### What to produce
Restate the listing below word for word; no pictures belong in the copy.

### Provided data
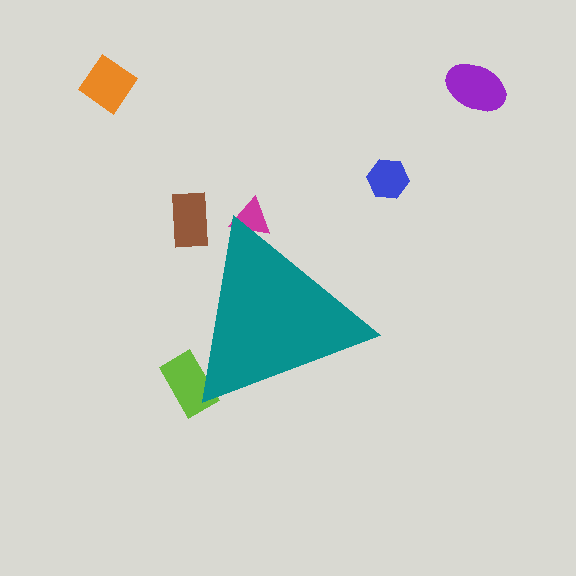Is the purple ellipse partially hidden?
No, the purple ellipse is fully visible.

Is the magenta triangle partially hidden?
Yes, the magenta triangle is partially hidden behind the teal triangle.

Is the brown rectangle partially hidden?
No, the brown rectangle is fully visible.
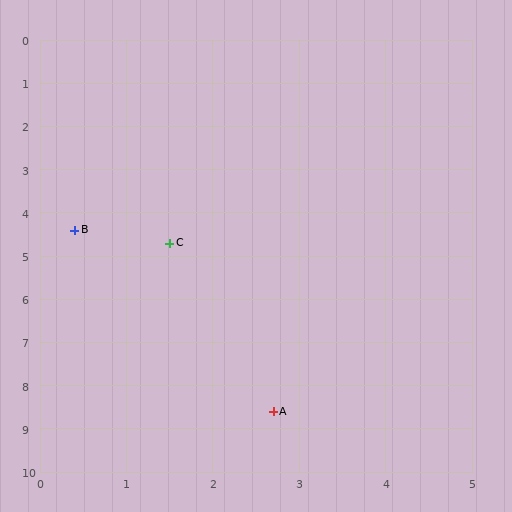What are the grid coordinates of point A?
Point A is at approximately (2.7, 8.6).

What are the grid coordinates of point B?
Point B is at approximately (0.4, 4.4).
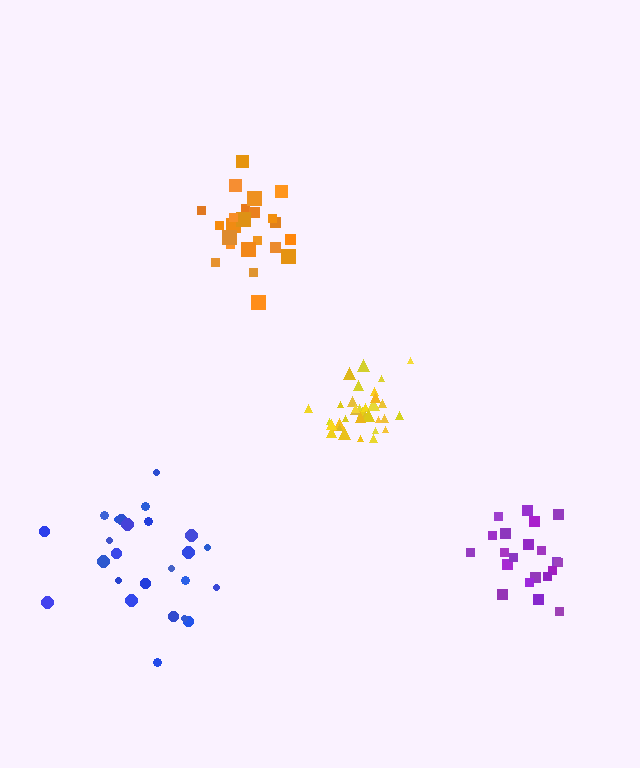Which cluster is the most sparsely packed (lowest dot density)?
Blue.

### Written response
Is the purple ellipse partially hidden?
No, the purple ellipse is fully visible.

Is the magenta triangle partially hidden?
Yes, the magenta triangle is partially hidden behind the teal triangle.

Is the brown rectangle partially hidden?
No, the brown rectangle is fully visible.
What are the grid coordinates of point A?
Point A is at approximately (2.7, 8.6).

What are the grid coordinates of point B?
Point B is at approximately (0.4, 4.4).
Which cluster is the most sparsely packed (lowest dot density)?
Blue.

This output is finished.